Items from a data source:

============================================================

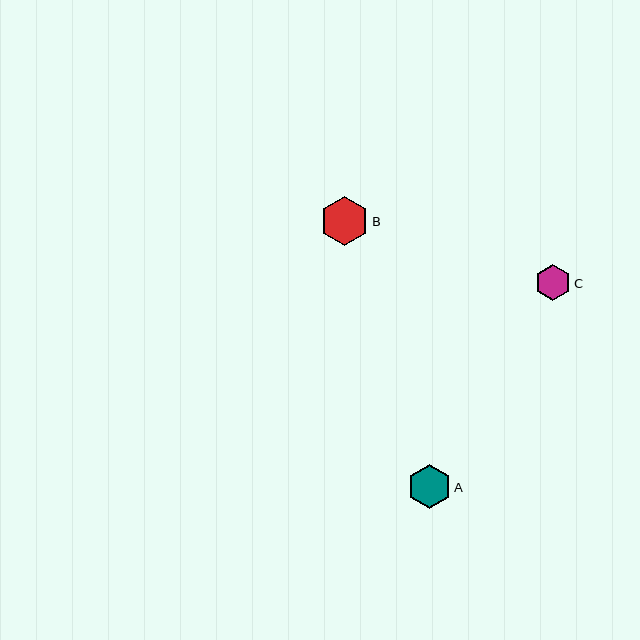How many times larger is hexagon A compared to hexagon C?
Hexagon A is approximately 1.2 times the size of hexagon C.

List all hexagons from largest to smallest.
From largest to smallest: B, A, C.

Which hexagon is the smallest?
Hexagon C is the smallest with a size of approximately 36 pixels.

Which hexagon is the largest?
Hexagon B is the largest with a size of approximately 49 pixels.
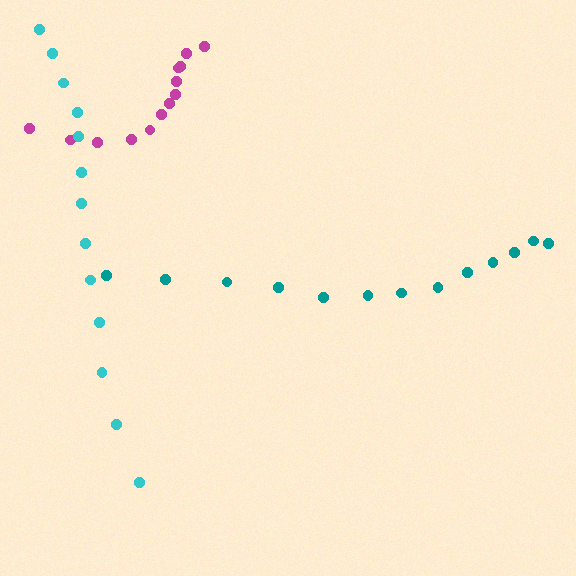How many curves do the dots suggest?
There are 3 distinct paths.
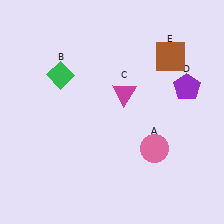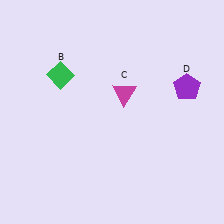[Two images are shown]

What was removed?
The brown square (E), the pink circle (A) were removed in Image 2.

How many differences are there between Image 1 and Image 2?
There are 2 differences between the two images.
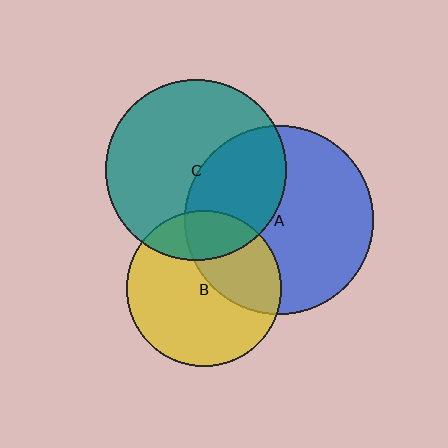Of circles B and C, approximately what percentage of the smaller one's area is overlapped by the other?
Approximately 20%.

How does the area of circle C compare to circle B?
Approximately 1.4 times.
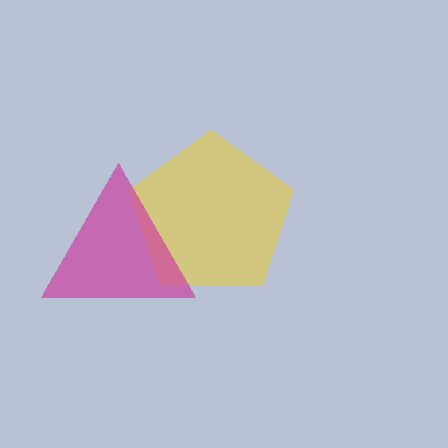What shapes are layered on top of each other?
The layered shapes are: a yellow pentagon, a magenta triangle.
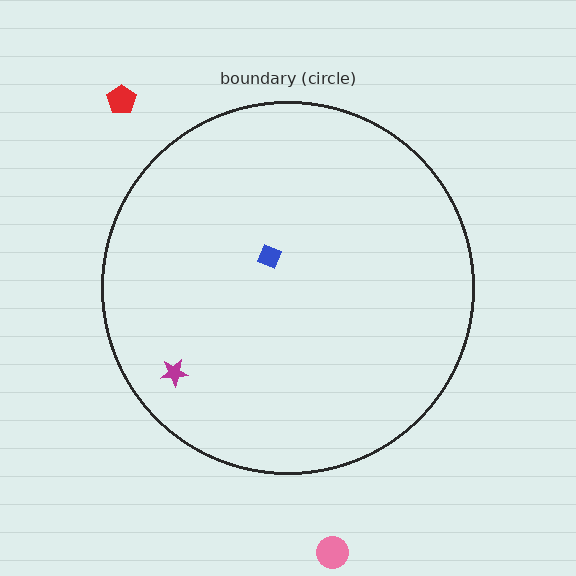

============================================================

- EXERCISE DIRECTIONS -
Emit an exact copy of the lines from the line bearing "How many differences" through the last line above, inclusive, and leave the images out.

- CORRECT ANSWER -
How many differences are there between Image 1 and Image 2?
There are 2 differences between the two images.
Of circles B and C, approximately what percentage of the smaller one's area is overlapped by the other?
Approximately 20%.

How does the area of circle C compare to circle B?
Approximately 1.4 times.
What shapes are layered on top of each other?
The layered shapes are: a yellow pentagon, a magenta triangle.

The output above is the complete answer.